#### Problem statement
Write out the whole listing word for word.

:: Entries shown ::

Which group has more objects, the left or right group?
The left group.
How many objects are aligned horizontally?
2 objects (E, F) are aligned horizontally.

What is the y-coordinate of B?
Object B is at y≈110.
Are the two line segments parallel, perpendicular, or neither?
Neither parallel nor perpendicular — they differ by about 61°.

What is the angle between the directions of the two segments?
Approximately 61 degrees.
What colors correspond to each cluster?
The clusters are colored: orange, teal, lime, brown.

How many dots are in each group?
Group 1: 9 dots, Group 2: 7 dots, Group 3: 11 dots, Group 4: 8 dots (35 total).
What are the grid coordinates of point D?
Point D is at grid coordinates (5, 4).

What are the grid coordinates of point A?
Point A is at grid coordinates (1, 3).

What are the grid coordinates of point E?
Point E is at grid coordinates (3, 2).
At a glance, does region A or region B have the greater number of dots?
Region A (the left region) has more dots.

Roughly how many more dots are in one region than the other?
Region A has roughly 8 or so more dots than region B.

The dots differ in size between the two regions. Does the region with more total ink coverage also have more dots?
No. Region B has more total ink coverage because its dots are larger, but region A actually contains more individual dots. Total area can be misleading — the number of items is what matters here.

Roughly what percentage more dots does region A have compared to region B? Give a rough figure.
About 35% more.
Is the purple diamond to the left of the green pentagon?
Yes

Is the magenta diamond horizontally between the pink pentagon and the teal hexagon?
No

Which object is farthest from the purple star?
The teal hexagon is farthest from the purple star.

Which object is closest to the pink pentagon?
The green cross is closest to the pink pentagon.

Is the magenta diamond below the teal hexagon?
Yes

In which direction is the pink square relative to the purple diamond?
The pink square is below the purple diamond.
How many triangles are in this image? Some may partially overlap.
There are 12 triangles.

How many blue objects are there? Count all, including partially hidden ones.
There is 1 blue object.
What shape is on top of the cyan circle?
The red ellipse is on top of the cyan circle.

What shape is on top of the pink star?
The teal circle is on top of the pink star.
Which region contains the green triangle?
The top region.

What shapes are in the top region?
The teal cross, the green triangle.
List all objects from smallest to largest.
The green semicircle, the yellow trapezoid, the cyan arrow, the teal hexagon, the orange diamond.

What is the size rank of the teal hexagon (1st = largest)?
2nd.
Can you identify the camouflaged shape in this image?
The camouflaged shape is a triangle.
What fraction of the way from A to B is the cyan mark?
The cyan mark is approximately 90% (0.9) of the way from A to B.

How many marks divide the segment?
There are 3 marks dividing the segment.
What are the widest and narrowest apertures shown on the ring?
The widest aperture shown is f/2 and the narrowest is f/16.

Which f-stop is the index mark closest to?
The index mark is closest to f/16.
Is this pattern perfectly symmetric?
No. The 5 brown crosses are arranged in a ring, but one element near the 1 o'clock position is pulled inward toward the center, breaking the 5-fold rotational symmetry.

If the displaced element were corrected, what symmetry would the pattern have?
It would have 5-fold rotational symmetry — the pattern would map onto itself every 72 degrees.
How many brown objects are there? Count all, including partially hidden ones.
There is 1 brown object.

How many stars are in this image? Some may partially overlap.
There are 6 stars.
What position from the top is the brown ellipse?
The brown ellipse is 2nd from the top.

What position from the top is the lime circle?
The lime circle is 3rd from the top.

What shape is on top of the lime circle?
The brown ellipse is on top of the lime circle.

:::

#### Written solution
Which group has more objects, the left or right group?
The left group.
How many objects are aligned horizontally?
2 objects (E, F) are aligned horizontally.

What is the y-coordinate of B?
Object B is at y≈110.
Are the two line segments parallel, perpendicular, or neither?
Neither parallel nor perpendicular — they differ by about 61°.

What is the angle between the directions of the two segments?
Approximately 61 degrees.
What colors correspond to each cluster?
The clusters are colored: orange, teal, lime, brown.

How many dots are in each group?
Group 1: 9 dots, Group 2: 7 dots, Group 3: 11 dots, Group 4: 8 dots (35 total).
What are the grid coordinates of point D?
Point D is at grid coordinates (5, 4).

What are the grid coordinates of point A?
Point A is at grid coordinates (1, 3).

What are the grid coordinates of point E?
Point E is at grid coordinates (3, 2).
At a glance, does region A or region B have the greater number of dots?
Region A (the left region) has more dots.

Roughly how many more dots are in one region than the other?
Region A has roughly 8 or so more dots than region B.

The dots differ in size between the two regions. Does the region with more total ink coverage also have more dots?
No. Region B has more total ink coverage because its dots are larger, but region A actually contains more individual dots. Total area can be misleading — the number of items is what matters here.

Roughly what percentage more dots does region A have compared to region B? Give a rough figure.
About 35% more.
Is the purple diamond to the left of the green pentagon?
Yes

Is the magenta diamond horizontally between the pink pentagon and the teal hexagon?
No

Which object is farthest from the purple star?
The teal hexagon is farthest from the purple star.

Which object is closest to the pink pentagon?
The green cross is closest to the pink pentagon.

Is the magenta diamond below the teal hexagon?
Yes

In which direction is the pink square relative to the purple diamond?
The pink square is below the purple diamond.
How many triangles are in this image? Some may partially overlap.
There are 12 triangles.

How many blue objects are there? Count all, including partially hidden ones.
There is 1 blue object.
What shape is on top of the cyan circle?
The red ellipse is on top of the cyan circle.

What shape is on top of the pink star?
The teal circle is on top of the pink star.
Which region contains the green triangle?
The top region.

What shapes are in the top region?
The teal cross, the green triangle.
List all objects from smallest to largest.
The green semicircle, the yellow trapezoid, the cyan arrow, the teal hexagon, the orange diamond.

What is the size rank of the teal hexagon (1st = largest)?
2nd.
Can you identify the camouflaged shape in this image?
The camouflaged shape is a triangle.
What fraction of the way from A to B is the cyan mark?
The cyan mark is approximately 90% (0.9) of the way from A to B.

How many marks divide the segment?
There are 3 marks dividing the segment.
What are the widest and narrowest apertures shown on the ring?
The widest aperture shown is f/2 and the narrowest is f/16.

Which f-stop is the index mark closest to?
The index mark is closest to f/16.
Is this pattern perfectly symmetric?
No. The 5 brown crosses are arranged in a ring, but one element near the 1 o'clock position is pulled inward toward the center, breaking the 5-fold rotational symmetry.

If the displaced element were corrected, what symmetry would the pattern have?
It would have 5-fold rotational symmetry — the pattern would map onto itself every 72 degrees.
How many brown objects are there? Count all, including partially hidden ones.
There is 1 brown object.

How many stars are in this image? Some may partially overlap.
There are 6 stars.
What position from the top is the brown ellipse?
The brown ellipse is 2nd from the top.

What position from the top is the lime circle?
The lime circle is 3rd from the top.

What shape is on top of the lime circle?
The brown ellipse is on top of the lime circle.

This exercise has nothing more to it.